▶ Problem description: Strip the pictures and reproduce the rest of the listing exactly.

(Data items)
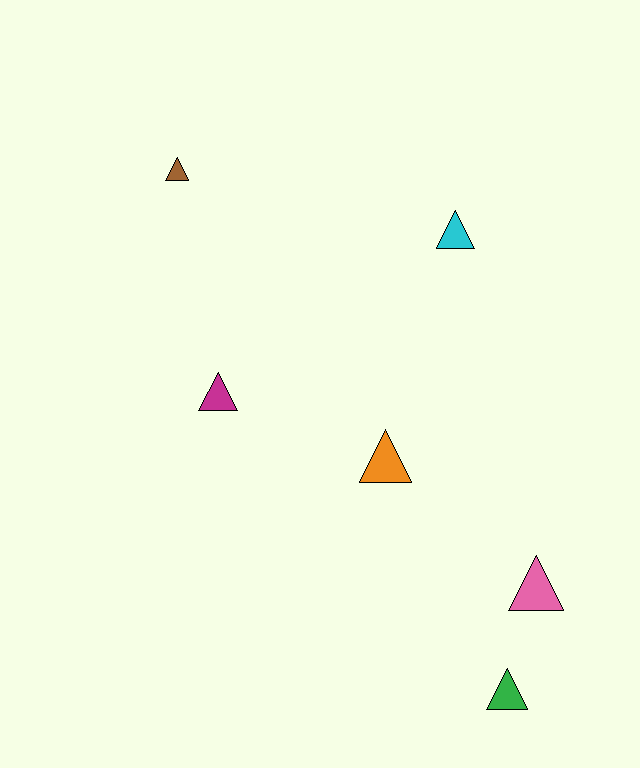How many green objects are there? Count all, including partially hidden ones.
There is 1 green object.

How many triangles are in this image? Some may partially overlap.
There are 6 triangles.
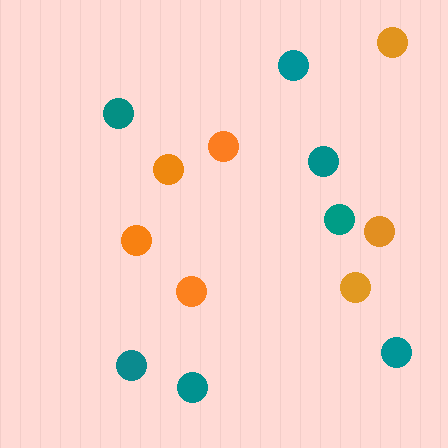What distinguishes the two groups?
There are 2 groups: one group of teal circles (7) and one group of orange circles (7).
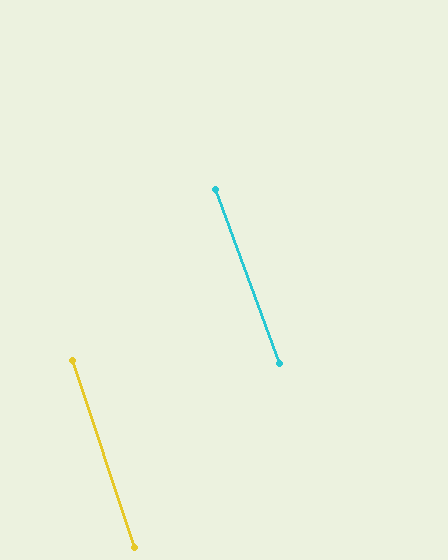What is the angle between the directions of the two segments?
Approximately 2 degrees.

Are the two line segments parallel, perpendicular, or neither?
Parallel — their directions differ by only 1.7°.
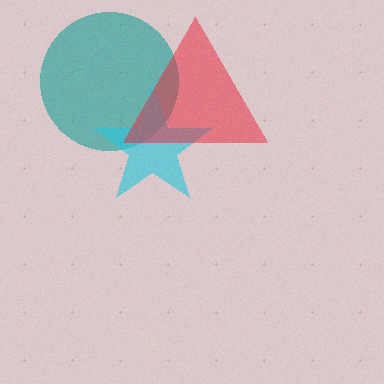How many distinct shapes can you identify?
There are 3 distinct shapes: a teal circle, a cyan star, a red triangle.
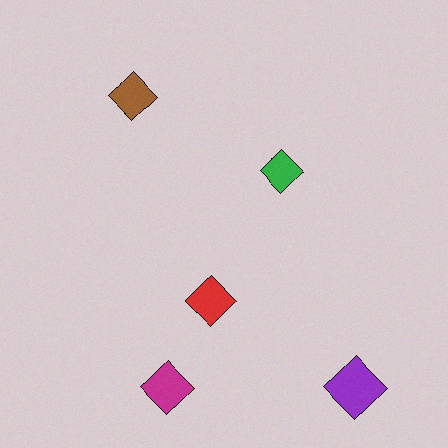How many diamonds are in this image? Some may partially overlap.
There are 5 diamonds.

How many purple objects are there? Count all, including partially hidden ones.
There is 1 purple object.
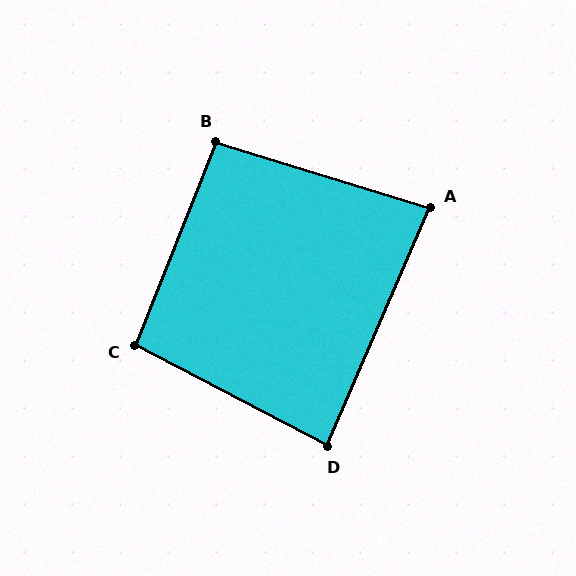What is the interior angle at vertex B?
Approximately 94 degrees (obtuse, close to a right angle).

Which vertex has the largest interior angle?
C, at approximately 96 degrees.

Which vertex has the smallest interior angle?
A, at approximately 84 degrees.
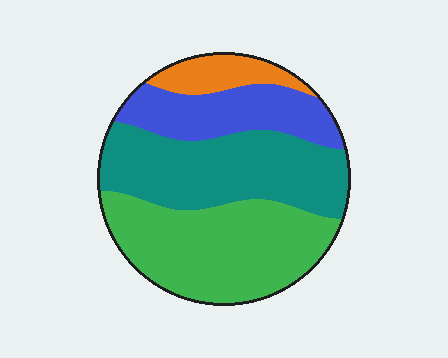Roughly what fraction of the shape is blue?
Blue takes up between a sixth and a third of the shape.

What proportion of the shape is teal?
Teal takes up between a third and a half of the shape.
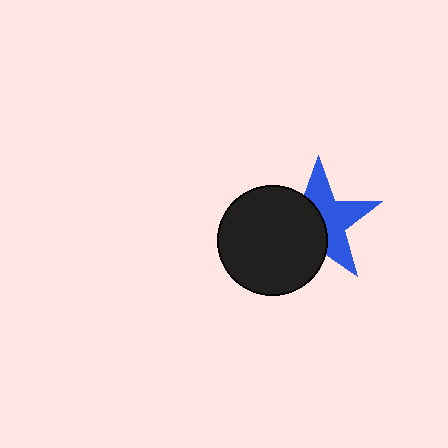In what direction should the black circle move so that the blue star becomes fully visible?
The black circle should move left. That is the shortest direction to clear the overlap and leave the blue star fully visible.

▶ Worked solution:
How many green objects are there? Count all, including partially hidden ones.
There is 1 green object.

How many triangles are in this image? Some may partially overlap.
There are 6 triangles.
What distinguishes the two groups?
There are 2 groups: one group of teal circles (7) and one group of orange circles (7).
What is the angle between the directions of the two segments?
Approximately 2 degrees.

Are the two line segments parallel, perpendicular, or neither?
Parallel — their directions differ by only 1.7°.
How many distinct shapes can you identify?
There are 3 distinct shapes: a teal circle, a cyan star, a red triangle.
How many diamonds are in this image? Some may partially overlap.
There are 5 diamonds.

How many purple objects are there? Count all, including partially hidden ones.
There is 1 purple object.
What is the interior angle at vertex B?
Approximately 94 degrees (obtuse, close to a right angle).

Which vertex has the largest interior angle?
C, at approximately 96 degrees.

Which vertex has the smallest interior angle?
A, at approximately 84 degrees.
Roughly what fraction of the shape is blue?
Blue takes up between a sixth and a third of the shape.

What proportion of the shape is teal?
Teal takes up between a third and a half of the shape.
In what direction should the black circle move so that the blue star becomes fully visible?
The black circle should move left. That is the shortest direction to clear the overlap and leave the blue star fully visible.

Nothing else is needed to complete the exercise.